## Written exercise
Please retype the data in full and exactly; the pictures are not part of the copy.

## Information shown
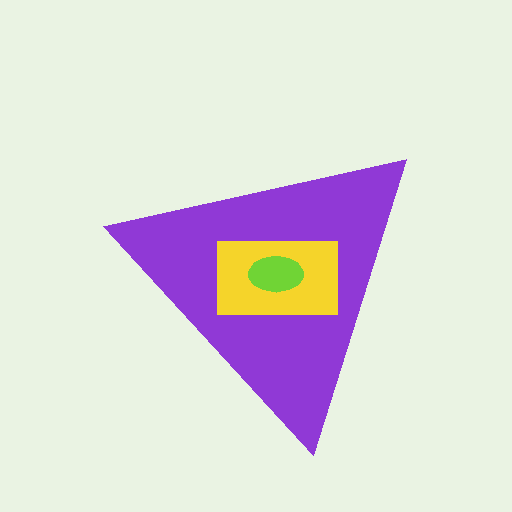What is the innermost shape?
The lime ellipse.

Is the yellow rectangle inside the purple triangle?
Yes.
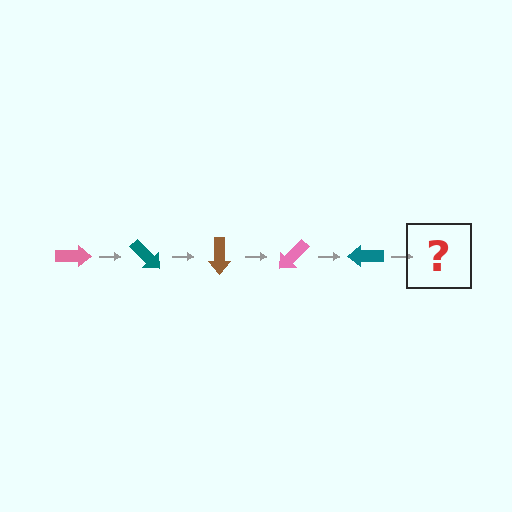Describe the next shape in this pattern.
It should be a brown arrow, rotated 225 degrees clockwise from the start.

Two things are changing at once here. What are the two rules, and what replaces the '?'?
The two rules are that it rotates 45 degrees clockwise each step and the color cycles through pink, teal, and brown. The '?' should be a brown arrow, rotated 225 degrees clockwise from the start.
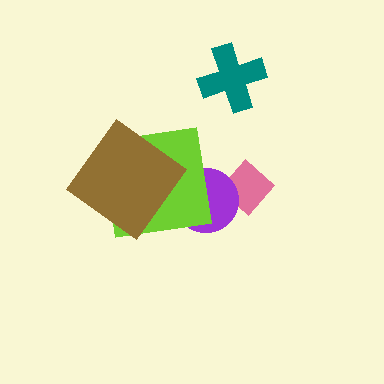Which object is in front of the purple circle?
The lime square is in front of the purple circle.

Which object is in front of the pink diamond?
The purple circle is in front of the pink diamond.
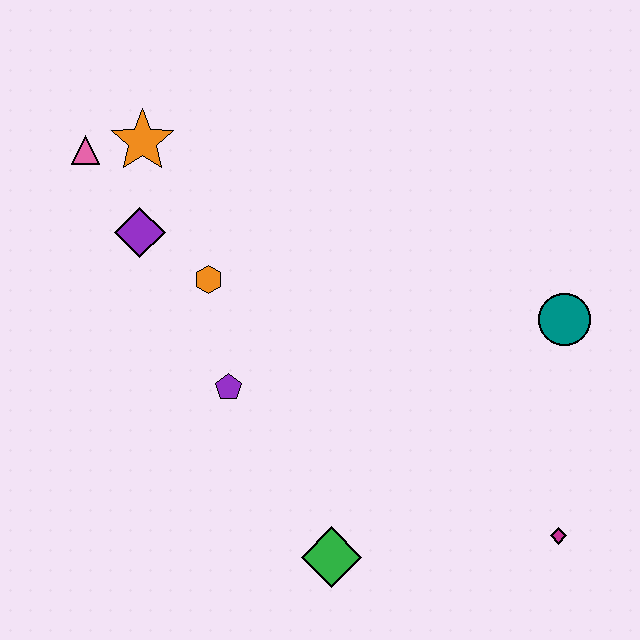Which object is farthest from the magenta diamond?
The pink triangle is farthest from the magenta diamond.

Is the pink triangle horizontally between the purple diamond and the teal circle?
No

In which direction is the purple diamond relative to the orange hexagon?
The purple diamond is to the left of the orange hexagon.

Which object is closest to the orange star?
The pink triangle is closest to the orange star.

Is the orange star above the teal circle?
Yes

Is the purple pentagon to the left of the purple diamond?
No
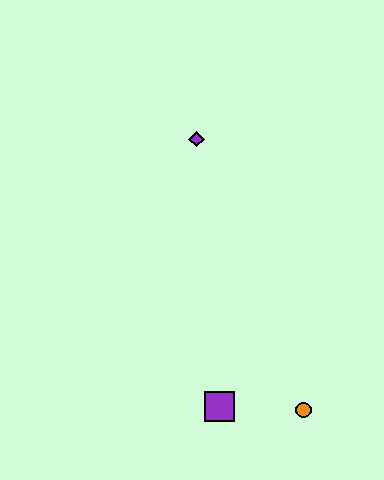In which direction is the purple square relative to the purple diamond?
The purple square is below the purple diamond.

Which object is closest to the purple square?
The orange circle is closest to the purple square.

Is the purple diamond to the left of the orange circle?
Yes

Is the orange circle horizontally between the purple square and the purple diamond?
No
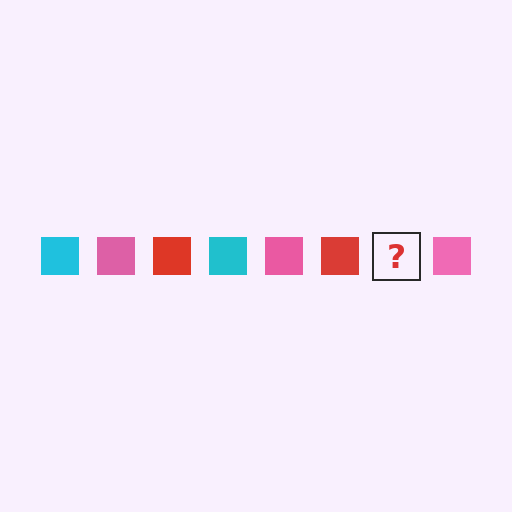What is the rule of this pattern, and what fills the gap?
The rule is that the pattern cycles through cyan, pink, red squares. The gap should be filled with a cyan square.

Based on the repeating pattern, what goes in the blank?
The blank should be a cyan square.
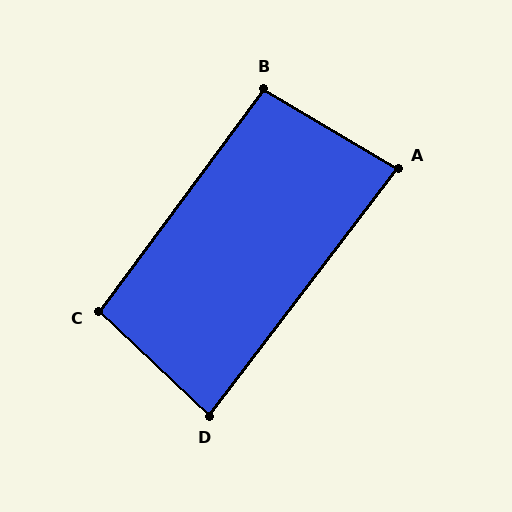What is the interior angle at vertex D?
Approximately 84 degrees (acute).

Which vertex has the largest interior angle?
C, at approximately 97 degrees.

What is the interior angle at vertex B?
Approximately 96 degrees (obtuse).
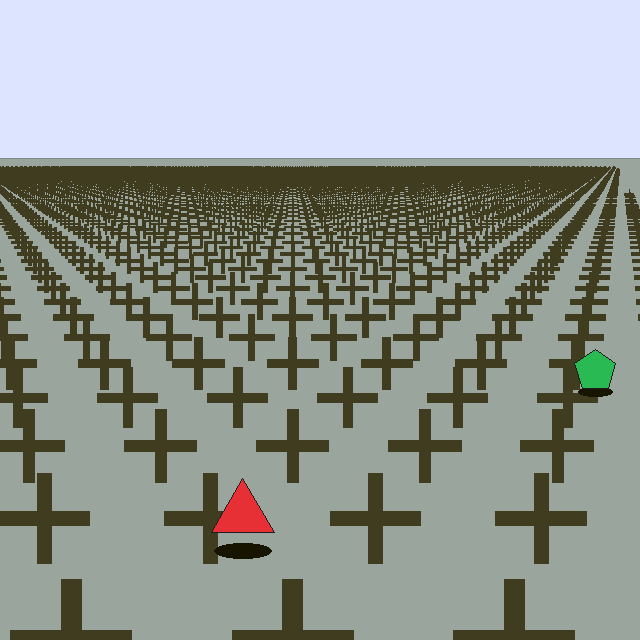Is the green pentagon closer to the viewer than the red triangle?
No. The red triangle is closer — you can tell from the texture gradient: the ground texture is coarser near it.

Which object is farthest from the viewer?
The green pentagon is farthest from the viewer. It appears smaller and the ground texture around it is denser.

## Task answer
What is the innermost shape?
The lime ellipse.

Is the yellow rectangle inside the purple triangle?
Yes.
Describe the next shape in this pattern.
It should be a brown arrow, rotated 225 degrees clockwise from the start.

Two things are changing at once here. What are the two rules, and what replaces the '?'?
The two rules are that it rotates 45 degrees clockwise each step and the color cycles through pink, teal, and brown. The '?' should be a brown arrow, rotated 225 degrees clockwise from the start.
Which object is in front of the purple circle?
The lime square is in front of the purple circle.

Which object is in front of the pink diamond?
The purple circle is in front of the pink diamond.
Which object is farthest from the magenta diamond?
The pink triangle is farthest from the magenta diamond.

Is the pink triangle horizontally between the purple diamond and the teal circle?
No

In which direction is the purple diamond relative to the orange hexagon?
The purple diamond is to the left of the orange hexagon.

Which object is closest to the orange star?
The pink triangle is closest to the orange star.

Is the orange star above the teal circle?
Yes

Is the purple pentagon to the left of the purple diamond?
No
In which direction is the purple square relative to the purple diamond?
The purple square is below the purple diamond.

Which object is closest to the purple square?
The orange circle is closest to the purple square.

Is the purple diamond to the left of the orange circle?
Yes

Is the orange circle horizontally between the purple square and the purple diamond?
No
What is the rule of this pattern, and what fills the gap?
The rule is that the pattern cycles through cyan, pink, red squares. The gap should be filled with a cyan square.

Based on the repeating pattern, what goes in the blank?
The blank should be a cyan square.
What is the interior angle at vertex D?
Approximately 84 degrees (acute).

Which vertex has the largest interior angle?
C, at approximately 97 degrees.

What is the interior angle at vertex B?
Approximately 96 degrees (obtuse).
Is the green pentagon closer to the viewer than the red triangle?
No. The red triangle is closer — you can tell from the texture gradient: the ground texture is coarser near it.

Which object is farthest from the viewer?
The green pentagon is farthest from the viewer. It appears smaller and the ground texture around it is denser.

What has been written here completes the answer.